--- start of Task input ---

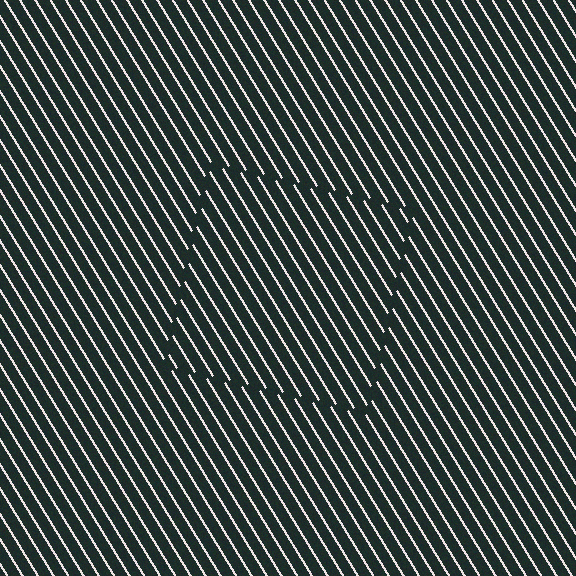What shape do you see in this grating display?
An illusory square. The interior of the shape contains the same grating, shifted by half a period — the contour is defined by the phase discontinuity where line-ends from the inner and outer gratings abut.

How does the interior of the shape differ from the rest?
The interior of the shape contains the same grating, shifted by half a period — the contour is defined by the phase discontinuity where line-ends from the inner and outer gratings abut.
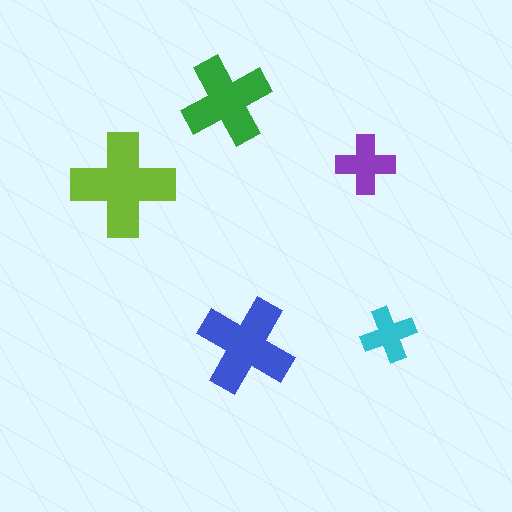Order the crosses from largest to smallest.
the lime one, the blue one, the green one, the purple one, the cyan one.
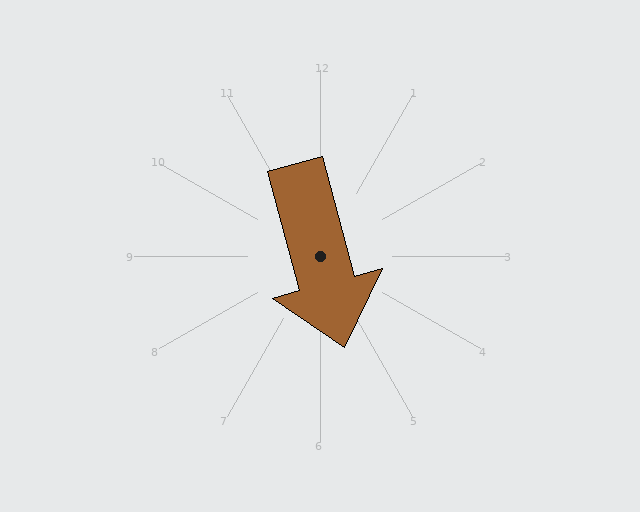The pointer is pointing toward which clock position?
Roughly 5 o'clock.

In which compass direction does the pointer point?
South.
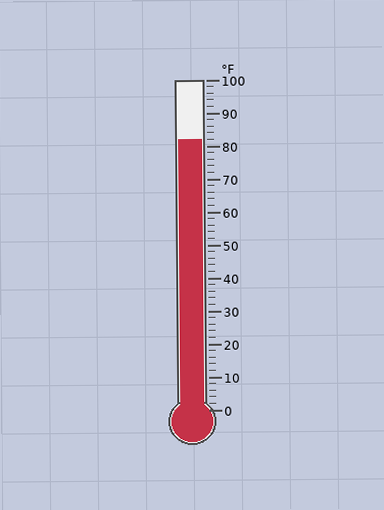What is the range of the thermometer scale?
The thermometer scale ranges from 0°F to 100°F.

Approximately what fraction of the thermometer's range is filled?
The thermometer is filled to approximately 80% of its range.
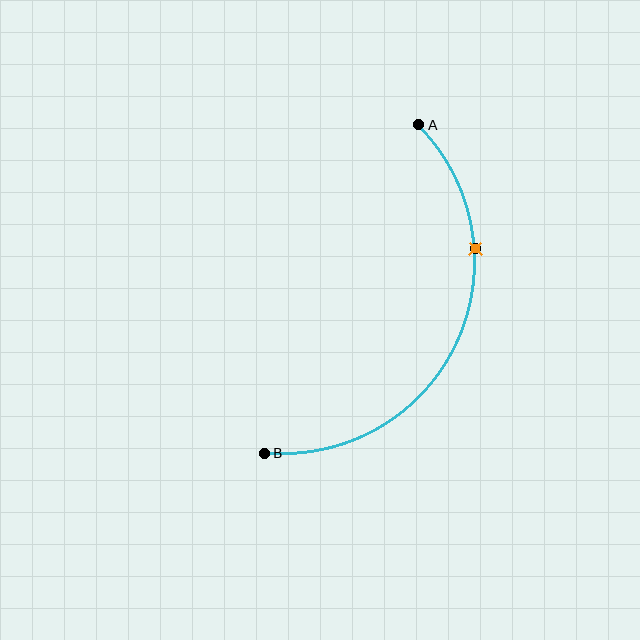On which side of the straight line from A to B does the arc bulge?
The arc bulges to the right of the straight line connecting A and B.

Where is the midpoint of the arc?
The arc midpoint is the point on the curve farthest from the straight line joining A and B. It sits to the right of that line.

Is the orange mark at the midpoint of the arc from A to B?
No. The orange mark lies on the arc but is closer to endpoint A. The arc midpoint would be at the point on the curve equidistant along the arc from both A and B.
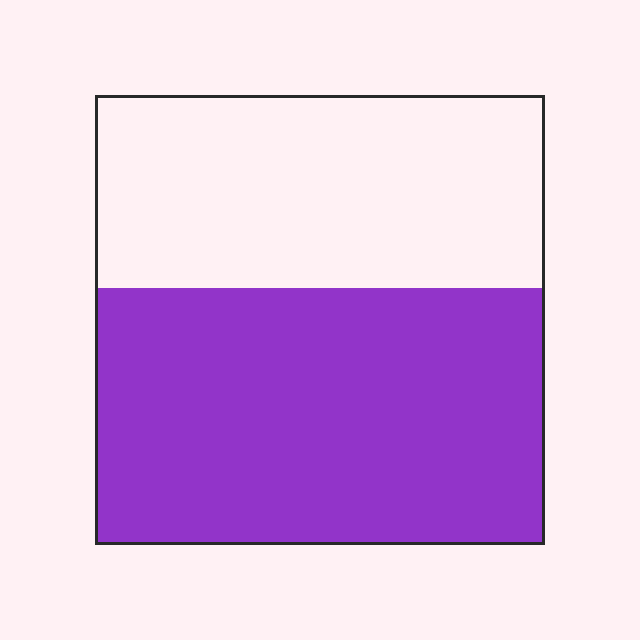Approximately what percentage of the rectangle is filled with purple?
Approximately 55%.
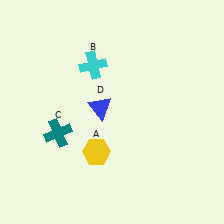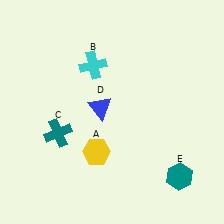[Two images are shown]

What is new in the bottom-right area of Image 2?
A teal hexagon (E) was added in the bottom-right area of Image 2.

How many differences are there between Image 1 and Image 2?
There is 1 difference between the two images.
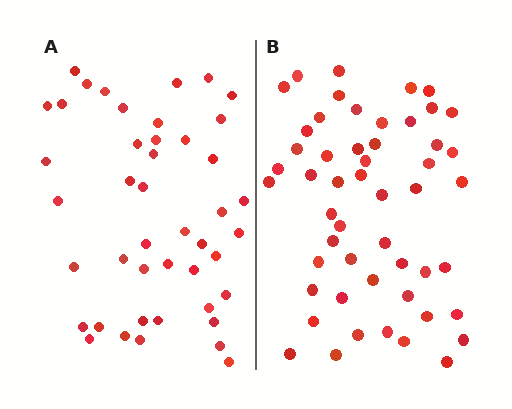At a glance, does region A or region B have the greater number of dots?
Region B (the right region) has more dots.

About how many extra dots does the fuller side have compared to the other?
Region B has roughly 8 or so more dots than region A.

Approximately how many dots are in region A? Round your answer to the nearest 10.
About 40 dots. (The exact count is 44, which rounds to 40.)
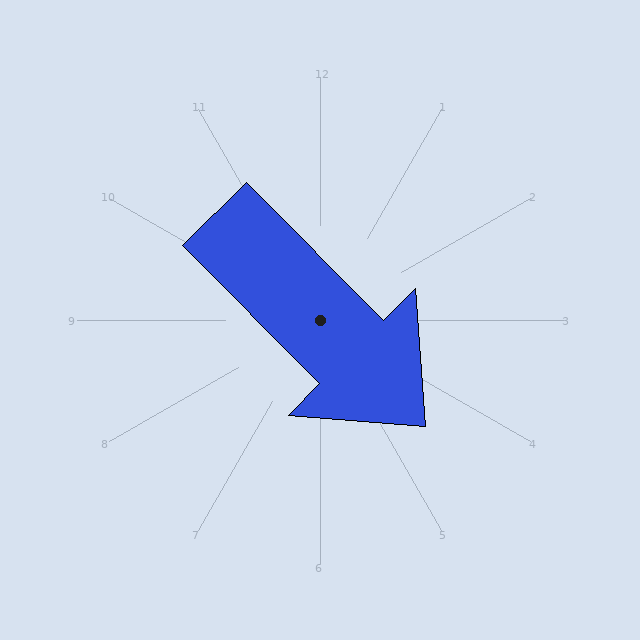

--- end of Task input ---

Extract the full listing exactly, with the pictures left out.

What shape do you see in this grating display?
An illusory square. The interior of the shape contains the same grating, shifted by half a period — the contour is defined by the phase discontinuity where line-ends from the inner and outer gratings abut.

How does the interior of the shape differ from the rest?
The interior of the shape contains the same grating, shifted by half a period — the contour is defined by the phase discontinuity where line-ends from the inner and outer gratings abut.
Order the crosses from largest to smallest.
the lime one, the blue one, the green one, the purple one, the cyan one.
The pointer is pointing toward which clock position?
Roughly 5 o'clock.

In which compass direction does the pointer point?
South.
What is the range of the thermometer scale?
The thermometer scale ranges from 0°F to 100°F.

Approximately what fraction of the thermometer's range is filled?
The thermometer is filled to approximately 80% of its range.
On which side of the straight line from A to B does the arc bulge?
The arc bulges to the right of the straight line connecting A and B.

Where is the midpoint of the arc?
The arc midpoint is the point on the curve farthest from the straight line joining A and B. It sits to the right of that line.

Is the orange mark at the midpoint of the arc from A to B?
No. The orange mark lies on the arc but is closer to endpoint A. The arc midpoint would be at the point on the curve equidistant along the arc from both A and B.
Approximately what percentage of the rectangle is filled with purple?
Approximately 55%.
[Two images are shown]

What is new in the bottom-right area of Image 2?
A teal hexagon (E) was added in the bottom-right area of Image 2.

How many differences are there between Image 1 and Image 2?
There is 1 difference between the two images.
At a glance, does region A or region B have the greater number of dots?
Region B (the right region) has more dots.

About how many extra dots does the fuller side have compared to the other?
Region B has roughly 8 or so more dots than region A.

Approximately how many dots are in region A? Round your answer to the nearest 10.
About 40 dots. (The exact count is 44, which rounds to 40.)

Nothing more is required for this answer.